### DATA FOR THE TASK

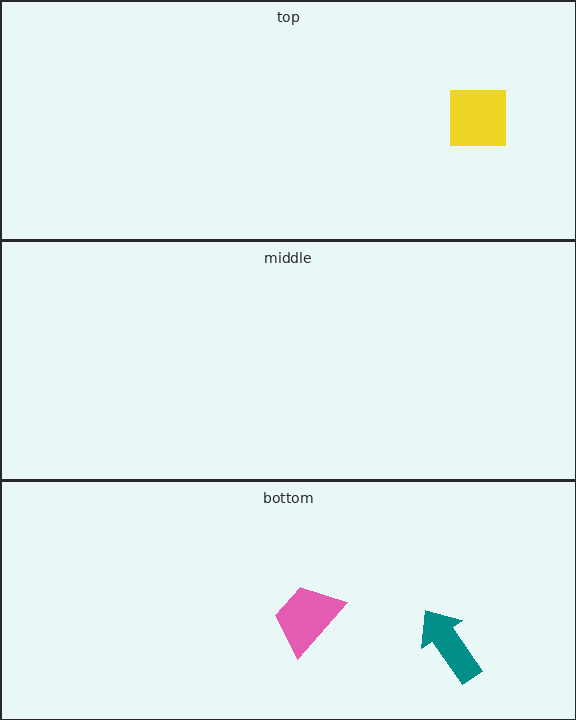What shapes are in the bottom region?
The teal arrow, the pink trapezoid.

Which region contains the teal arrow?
The bottom region.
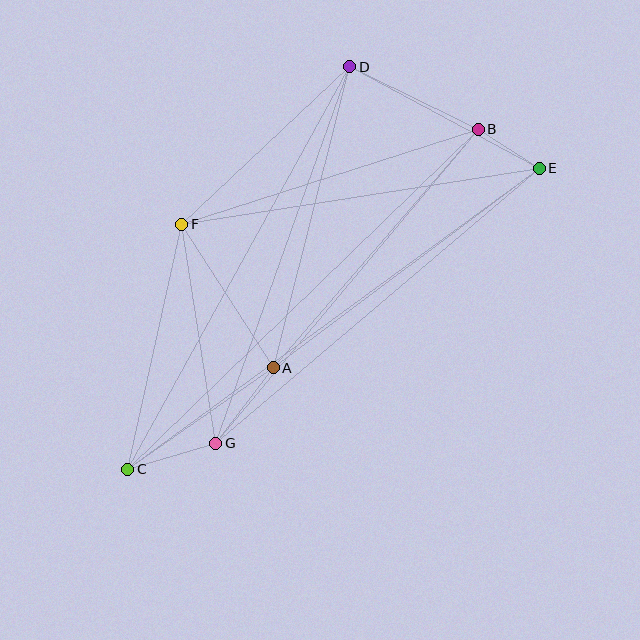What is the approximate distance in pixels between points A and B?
The distance between A and B is approximately 315 pixels.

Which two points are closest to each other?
Points B and E are closest to each other.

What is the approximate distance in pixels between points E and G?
The distance between E and G is approximately 424 pixels.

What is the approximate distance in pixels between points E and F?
The distance between E and F is approximately 361 pixels.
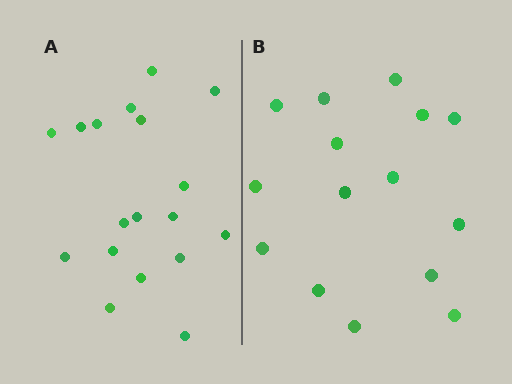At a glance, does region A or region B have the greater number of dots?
Region A (the left region) has more dots.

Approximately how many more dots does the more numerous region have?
Region A has just a few more — roughly 2 or 3 more dots than region B.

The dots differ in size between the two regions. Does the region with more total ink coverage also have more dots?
No. Region B has more total ink coverage because its dots are larger, but region A actually contains more individual dots. Total area can be misleading — the number of items is what matters here.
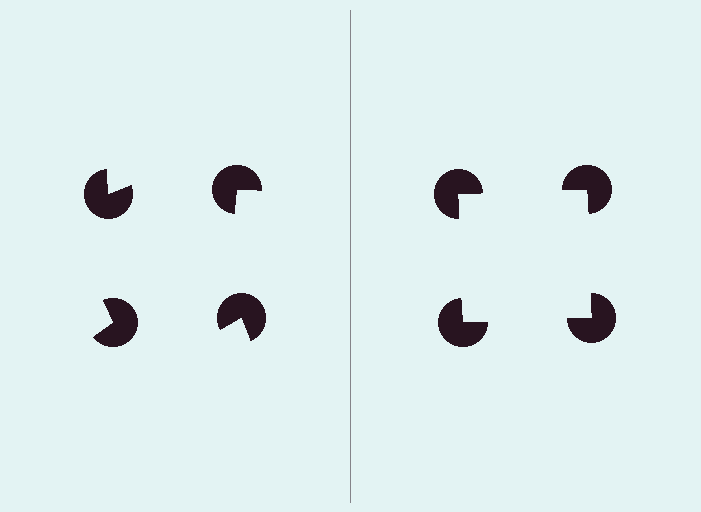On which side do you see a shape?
An illusory square appears on the right side. On the left side the wedge cuts are rotated, so no coherent shape forms.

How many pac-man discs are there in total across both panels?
8 — 4 on each side.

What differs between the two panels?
The pac-man discs are positioned identically on both sides; only the wedge orientations differ. On the right they align to a square; on the left they are misaligned.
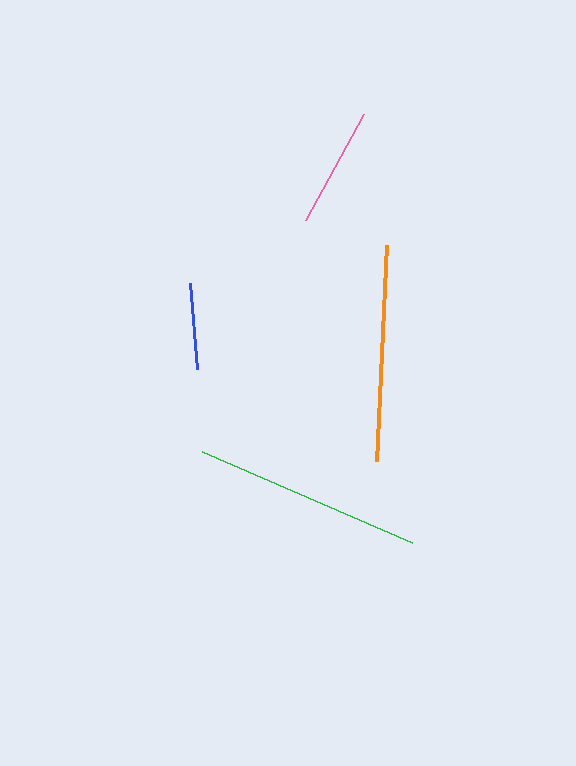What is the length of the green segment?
The green segment is approximately 229 pixels long.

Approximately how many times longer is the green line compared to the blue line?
The green line is approximately 2.6 times the length of the blue line.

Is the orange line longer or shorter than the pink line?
The orange line is longer than the pink line.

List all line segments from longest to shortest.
From longest to shortest: green and orange (about equal), pink, blue.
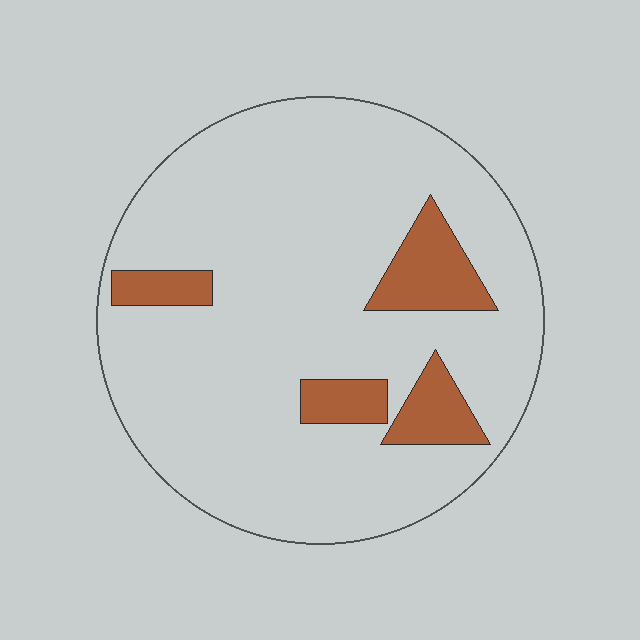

######

# [THE EXERCISE]
Starting at the line that contains "How many pac-man", retype each line through the final one in the listing, with both ends kept and the pictures omitted.

# [ANSWER]
How many pac-man discs are there in total across both panels?
8 — 4 on each side.

What differs between the two panels?
The pac-man discs are positioned identically on both sides; only the wedge orientations differ. On the right they align to a square; on the left they are misaligned.
What is the length of the green segment?
The green segment is approximately 229 pixels long.

Approximately how many times longer is the green line compared to the blue line?
The green line is approximately 2.6 times the length of the blue line.

Is the orange line longer or shorter than the pink line?
The orange line is longer than the pink line.

List all line segments from longest to shortest.
From longest to shortest: green and orange (about equal), pink, blue.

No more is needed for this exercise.